_Request_:
With pictures omitted, copy exactly the lines from the one containing "Which point is" through the end of the records below.

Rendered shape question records
++++++++++++++++++++

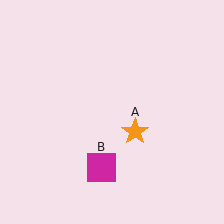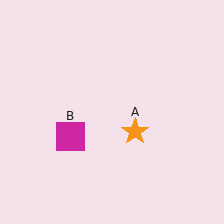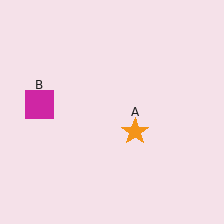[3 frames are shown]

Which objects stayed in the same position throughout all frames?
Orange star (object A) remained stationary.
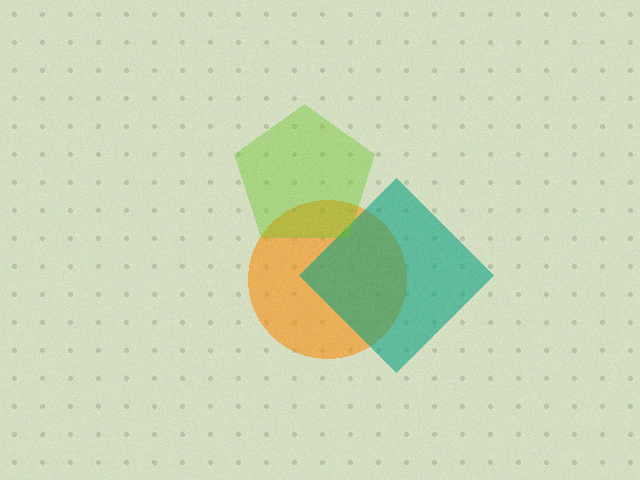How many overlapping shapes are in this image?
There are 3 overlapping shapes in the image.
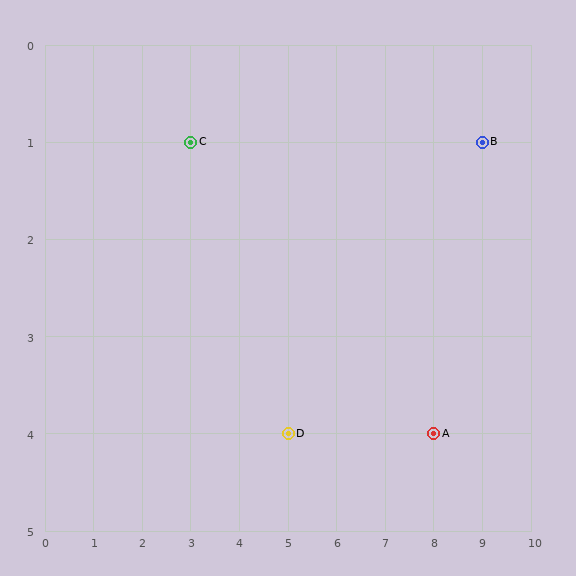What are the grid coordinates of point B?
Point B is at grid coordinates (9, 1).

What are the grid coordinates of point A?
Point A is at grid coordinates (8, 4).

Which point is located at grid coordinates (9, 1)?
Point B is at (9, 1).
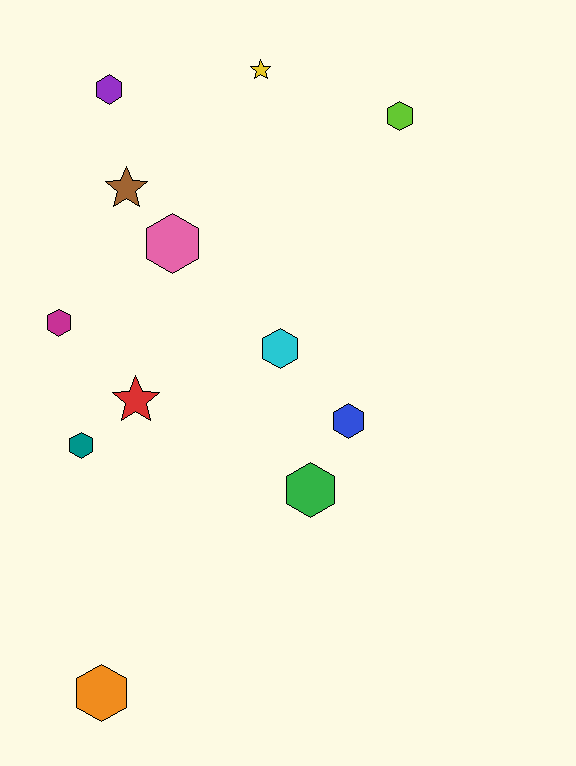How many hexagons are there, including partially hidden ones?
There are 9 hexagons.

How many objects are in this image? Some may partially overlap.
There are 12 objects.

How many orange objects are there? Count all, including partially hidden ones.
There is 1 orange object.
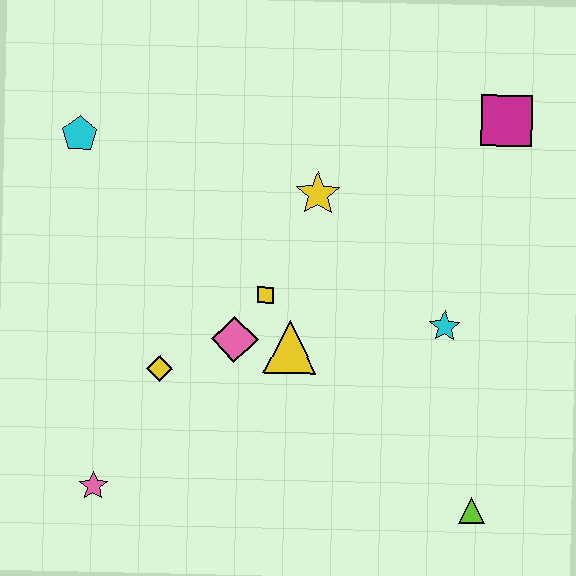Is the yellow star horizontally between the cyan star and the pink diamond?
Yes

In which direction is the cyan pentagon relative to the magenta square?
The cyan pentagon is to the left of the magenta square.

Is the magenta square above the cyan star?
Yes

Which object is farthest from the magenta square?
The pink star is farthest from the magenta square.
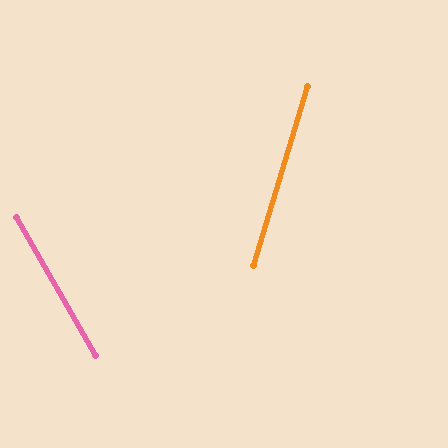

++++++++++++++++++++

_Completed exercise_:
Which point is located at grid coordinates (9, 1)?
Point B is at (9, 1).
How many hexagons are there, including partially hidden ones?
There are 9 hexagons.

How many objects are in this image? Some may partially overlap.
There are 12 objects.

How many orange objects are there? Count all, including partially hidden ones.
There is 1 orange object.
Is the yellow star horizontally between the cyan star and the pink diamond?
Yes

In which direction is the cyan pentagon relative to the magenta square?
The cyan pentagon is to the left of the magenta square.

Is the magenta square above the cyan star?
Yes

Which object is farthest from the magenta square?
The pink star is farthest from the magenta square.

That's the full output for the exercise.